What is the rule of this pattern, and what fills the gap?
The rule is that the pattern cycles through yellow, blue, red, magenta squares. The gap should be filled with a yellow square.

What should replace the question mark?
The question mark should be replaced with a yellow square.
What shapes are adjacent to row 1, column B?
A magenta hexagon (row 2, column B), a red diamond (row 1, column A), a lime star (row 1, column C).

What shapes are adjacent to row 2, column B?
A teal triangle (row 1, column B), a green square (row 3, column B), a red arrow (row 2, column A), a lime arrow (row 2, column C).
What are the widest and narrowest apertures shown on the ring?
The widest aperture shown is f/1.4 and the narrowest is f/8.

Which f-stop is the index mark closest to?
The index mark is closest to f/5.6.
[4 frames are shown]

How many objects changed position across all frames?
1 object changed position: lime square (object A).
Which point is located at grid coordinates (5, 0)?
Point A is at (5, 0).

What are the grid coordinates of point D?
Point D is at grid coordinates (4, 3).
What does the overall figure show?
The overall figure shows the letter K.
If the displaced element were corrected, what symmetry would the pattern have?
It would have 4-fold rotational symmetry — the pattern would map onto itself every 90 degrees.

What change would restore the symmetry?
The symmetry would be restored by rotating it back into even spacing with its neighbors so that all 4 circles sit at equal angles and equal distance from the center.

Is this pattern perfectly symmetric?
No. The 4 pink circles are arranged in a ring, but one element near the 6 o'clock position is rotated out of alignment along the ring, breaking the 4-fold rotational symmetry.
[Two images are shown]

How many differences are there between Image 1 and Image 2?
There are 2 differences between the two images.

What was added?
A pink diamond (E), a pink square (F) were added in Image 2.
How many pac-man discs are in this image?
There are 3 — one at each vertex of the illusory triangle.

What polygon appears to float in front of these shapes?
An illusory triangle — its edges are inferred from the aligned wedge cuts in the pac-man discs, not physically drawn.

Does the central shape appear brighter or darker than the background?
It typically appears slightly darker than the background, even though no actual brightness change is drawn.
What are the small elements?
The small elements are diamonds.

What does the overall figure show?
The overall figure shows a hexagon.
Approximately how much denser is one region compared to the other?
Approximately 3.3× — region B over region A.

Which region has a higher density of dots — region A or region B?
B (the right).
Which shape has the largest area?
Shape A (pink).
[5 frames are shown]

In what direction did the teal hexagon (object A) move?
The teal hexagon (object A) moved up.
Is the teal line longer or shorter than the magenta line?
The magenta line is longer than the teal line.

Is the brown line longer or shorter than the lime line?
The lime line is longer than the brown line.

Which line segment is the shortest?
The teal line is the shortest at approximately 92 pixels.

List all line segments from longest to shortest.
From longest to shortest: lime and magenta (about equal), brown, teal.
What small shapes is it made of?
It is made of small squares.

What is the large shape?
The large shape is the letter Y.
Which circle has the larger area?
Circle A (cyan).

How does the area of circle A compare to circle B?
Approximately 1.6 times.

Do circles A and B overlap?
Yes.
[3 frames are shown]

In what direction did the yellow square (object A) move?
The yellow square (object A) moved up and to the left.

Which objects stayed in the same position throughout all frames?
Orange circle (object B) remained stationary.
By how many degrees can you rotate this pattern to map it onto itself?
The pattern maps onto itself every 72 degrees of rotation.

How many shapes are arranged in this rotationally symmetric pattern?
....
Challenge – Reproduce verbatim the range of lines that opens the records and closes with the line containing "[Two images are shown]". Omit everything after it.

Exercise solution –
What is the rule of this pattern, and what fills the gap?
The rule is that the pattern cycles through yellow, blue, red, magenta squares. The gap should be filled with a yellow square.

What should replace the question mark?
The question mark should be replaced with a yellow square.
What shapes are adjacent to row 1, column B?
A magenta hexagon (row 2, column B), a red diamond (row 1, column A), a lime star (row 1, column C).

What shapes are adjacent to row 2, column B?
A teal triangle (row 1, column B), a green square (row 3, column B), a red arrow (row 2, column A), a lime arrow (row 2, column C).
What are the widest and narrowest apertures shown on the ring?
The widest aperture shown is f/1.4 and the narrowest is f/8.

Which f-stop is the index mark closest to?
The index mark is closest to f/5.6.
[4 frames are shown]

How many objects changed position across all frames?
1 object changed position: lime square (object A).
Which point is located at grid coordinates (5, 0)?
Point A is at (5, 0).

What are the grid coordinates of point D?
Point D is at grid coordinates (4, 3).
What does the overall figure show?
The overall figure shows the letter K.
If the displaced element were corrected, what symmetry would the pattern have?
It would have 4-fold rotational symmetry — the pattern would map onto itself every 90 degrees.

What change would restore the symmetry?
The symmetry would be restored by rotating it back into even spacing with its neighbors so that all 4 circles sit at equal angles and equal distance from the center.

Is this pattern perfectly symmetric?
No. The 4 pink circles are arranged in a ring, but one element near the 6 o'clock position is rotated out of alignment along the ring, breaking the 4-fold rotational symmetry.
[Two images are shown]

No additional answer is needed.